## The problem
Leave out the images and repeat the listing below without a single change.

··· Data shown

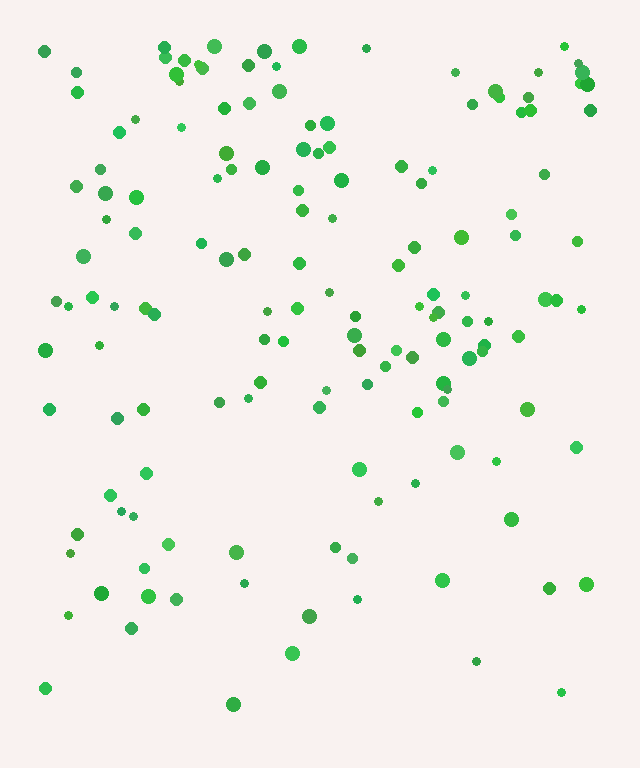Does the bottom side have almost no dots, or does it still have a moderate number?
Still a moderate number, just noticeably fewer than the top.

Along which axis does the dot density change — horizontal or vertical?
Vertical.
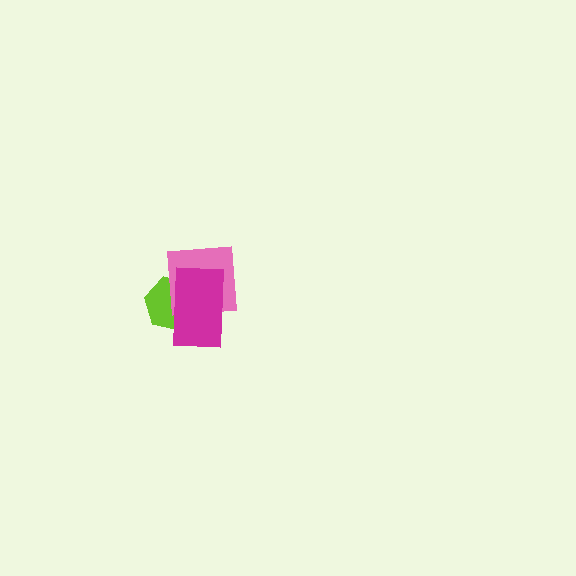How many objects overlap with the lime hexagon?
2 objects overlap with the lime hexagon.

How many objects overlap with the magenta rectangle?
2 objects overlap with the magenta rectangle.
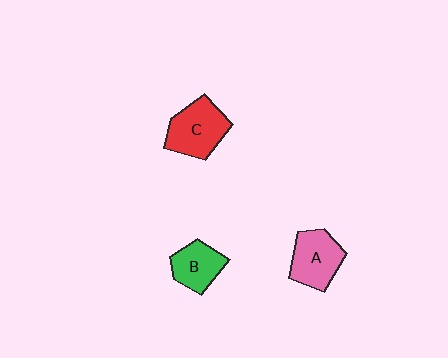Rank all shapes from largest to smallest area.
From largest to smallest: C (red), A (pink), B (green).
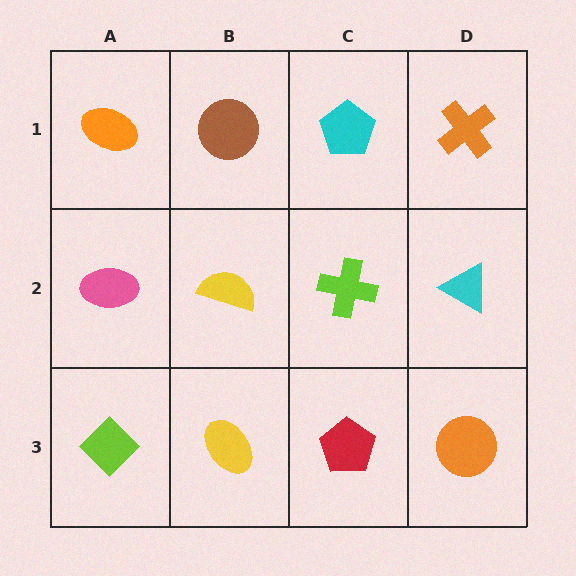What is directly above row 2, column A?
An orange ellipse.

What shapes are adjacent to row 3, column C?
A lime cross (row 2, column C), a yellow ellipse (row 3, column B), an orange circle (row 3, column D).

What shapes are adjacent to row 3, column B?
A yellow semicircle (row 2, column B), a lime diamond (row 3, column A), a red pentagon (row 3, column C).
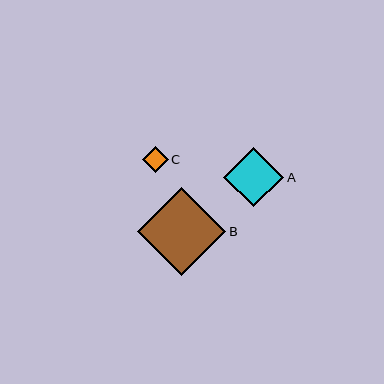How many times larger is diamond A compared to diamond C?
Diamond A is approximately 2.3 times the size of diamond C.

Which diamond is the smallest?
Diamond C is the smallest with a size of approximately 26 pixels.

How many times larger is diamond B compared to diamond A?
Diamond B is approximately 1.5 times the size of diamond A.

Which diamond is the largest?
Diamond B is the largest with a size of approximately 88 pixels.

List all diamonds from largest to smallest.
From largest to smallest: B, A, C.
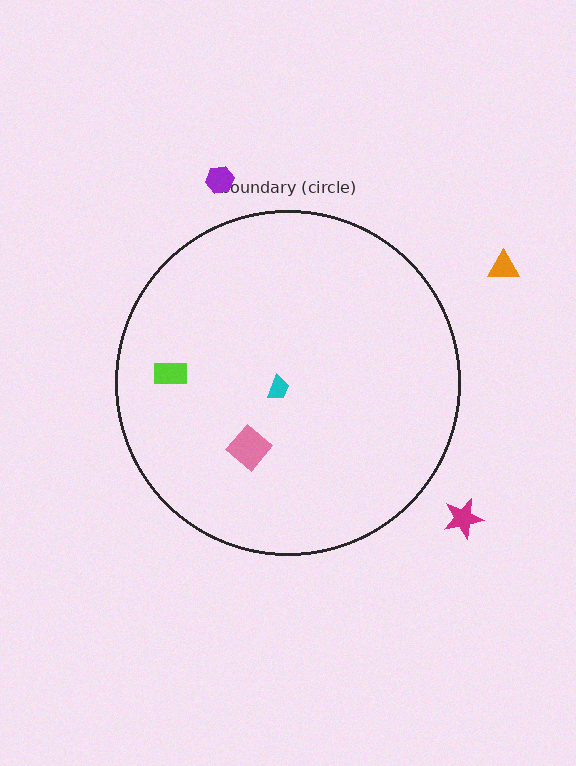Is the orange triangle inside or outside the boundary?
Outside.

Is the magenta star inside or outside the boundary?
Outside.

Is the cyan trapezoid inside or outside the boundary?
Inside.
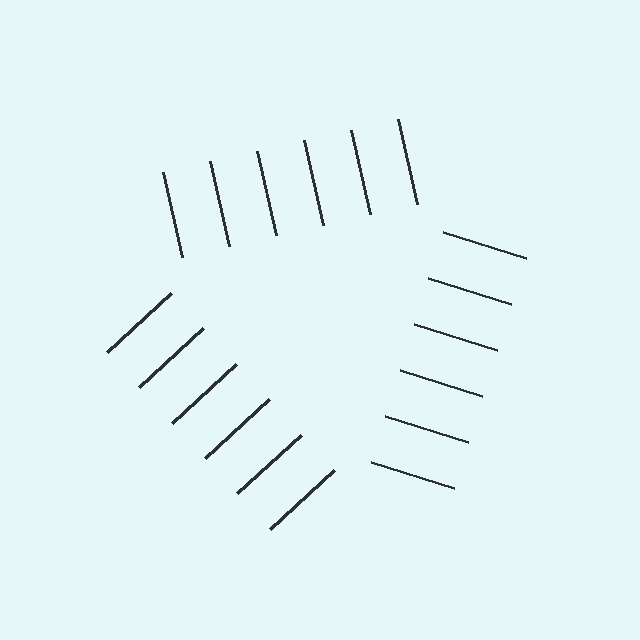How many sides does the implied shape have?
3 sides — the line-ends trace a triangle.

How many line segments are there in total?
18 — 6 along each of the 3 edges.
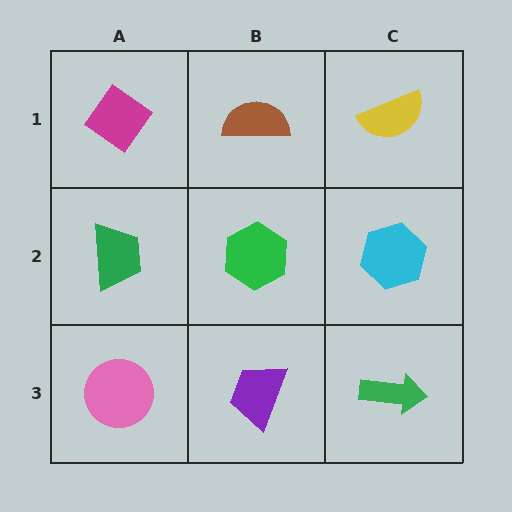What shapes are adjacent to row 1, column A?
A green trapezoid (row 2, column A), a brown semicircle (row 1, column B).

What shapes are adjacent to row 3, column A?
A green trapezoid (row 2, column A), a purple trapezoid (row 3, column B).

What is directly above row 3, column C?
A cyan hexagon.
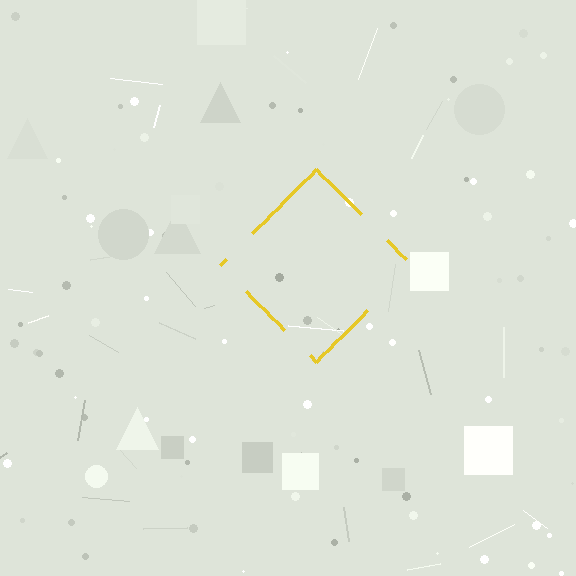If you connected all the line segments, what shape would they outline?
They would outline a diamond.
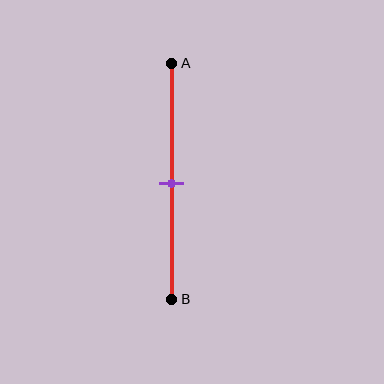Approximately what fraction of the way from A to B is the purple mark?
The purple mark is approximately 50% of the way from A to B.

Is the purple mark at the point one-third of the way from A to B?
No, the mark is at about 50% from A, not at the 33% one-third point.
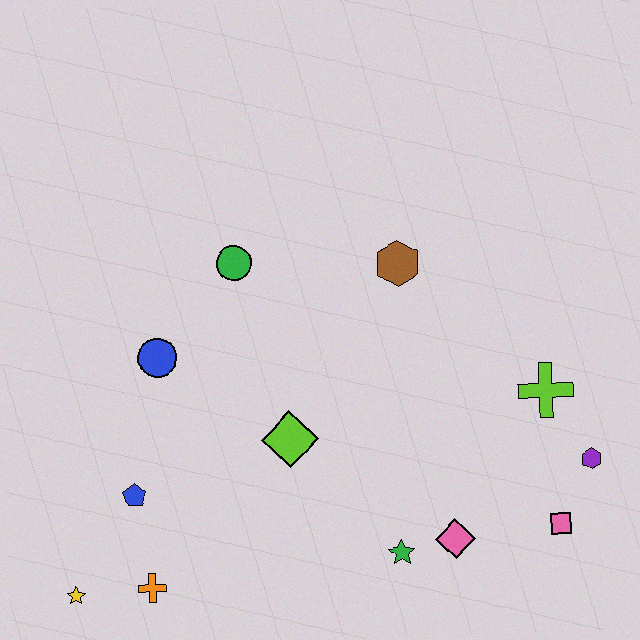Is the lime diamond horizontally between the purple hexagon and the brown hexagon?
No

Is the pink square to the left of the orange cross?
No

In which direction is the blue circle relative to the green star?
The blue circle is to the left of the green star.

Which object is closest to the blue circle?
The green circle is closest to the blue circle.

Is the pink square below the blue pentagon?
Yes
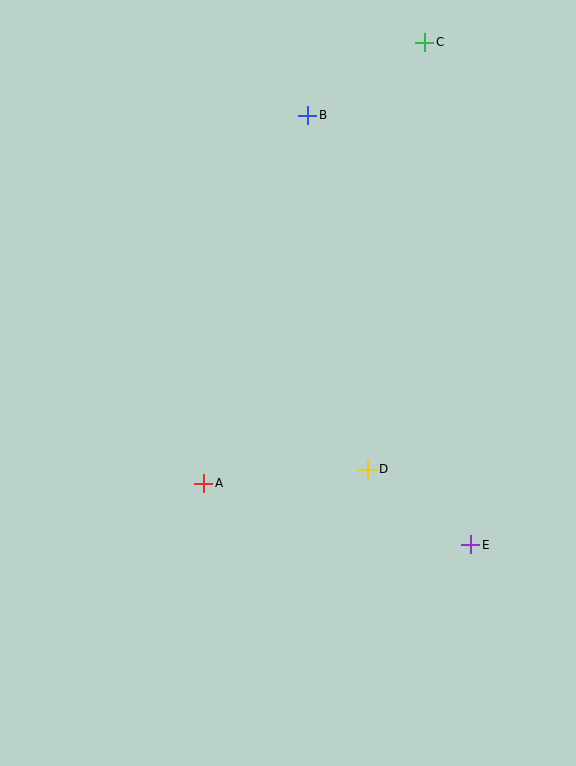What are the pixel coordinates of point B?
Point B is at (308, 115).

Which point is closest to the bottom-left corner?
Point A is closest to the bottom-left corner.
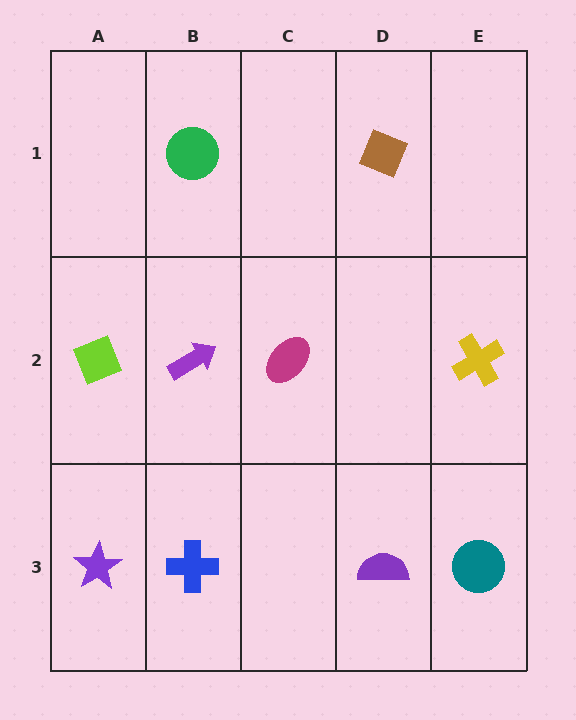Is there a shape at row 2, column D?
No, that cell is empty.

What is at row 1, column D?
A brown diamond.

······

## Task response
Does the bottom side have almost no dots, or does it still have a moderate number?
Still a moderate number, just noticeably fewer than the top.

Along which axis does the dot density change — horizontal or vertical?
Vertical.
How many objects overlap with the lime hexagon?
2 objects overlap with the lime hexagon.

How many objects overlap with the magenta rectangle?
2 objects overlap with the magenta rectangle.
Rank all shapes from largest to smallest area.
From largest to smallest: C (red), A (pink), B (green).
What is directly above row 2, column A?
An orange ellipse.

What shapes are adjacent to row 3, column C?
A lime cross (row 2, column C), a yellow ellipse (row 3, column B), an orange circle (row 3, column D).

What shapes are adjacent to row 3, column B?
A yellow semicircle (row 2, column B), a lime diamond (row 3, column A), a red pentagon (row 3, column C).
How many times larger is diamond A compared to diamond C?
Diamond A is approximately 2.3 times the size of diamond C.

Which diamond is the smallest?
Diamond C is the smallest with a size of approximately 26 pixels.

How many times larger is diamond B compared to diamond A?
Diamond B is approximately 1.5 times the size of diamond A.

Which diamond is the largest?
Diamond B is the largest with a size of approximately 88 pixels.

List all diamonds from largest to smallest.
From largest to smallest: B, A, C.
Is the orange triangle inside or outside the boundary?
Outside.

Is the magenta star inside or outside the boundary?
Outside.

Is the cyan trapezoid inside or outside the boundary?
Inside.
How many sides does the implied shape have?
3 sides — the line-ends trace a triangle.

How many line segments are there in total?
18 — 6 along each of the 3 edges.
What shapes are adjacent to row 1, column A?
A green trapezoid (row 2, column A), a brown semicircle (row 1, column B).

What shapes are adjacent to row 3, column A?
A green trapezoid (row 2, column A), a purple trapezoid (row 3, column B).

What is directly above row 3, column C?
A cyan hexagon.
If you connected all the line segments, what shape would they outline?
They would outline a diamond.
Approximately what fraction of the way from A to B is the purple mark?
The purple mark is approximately 50% of the way from A to B.

Is the purple mark at the point one-third of the way from A to B?
No, the mark is at about 50% from A, not at the 33% one-third point.
Is the lime diamond horizontally between the purple hexagon and the brown hexagon?
No

Is the pink square to the left of the orange cross?
No

In which direction is the blue circle relative to the green star?
The blue circle is to the left of the green star.

Which object is closest to the blue circle?
The green circle is closest to the blue circle.

Is the pink square below the blue pentagon?
Yes
What are the pixel coordinates of point B?
Point B is at (308, 115).

Which point is closest to the bottom-left corner?
Point A is closest to the bottom-left corner.
Is there a shape at row 2, column D?
No, that cell is empty.

What is at row 1, column D?
A brown diamond.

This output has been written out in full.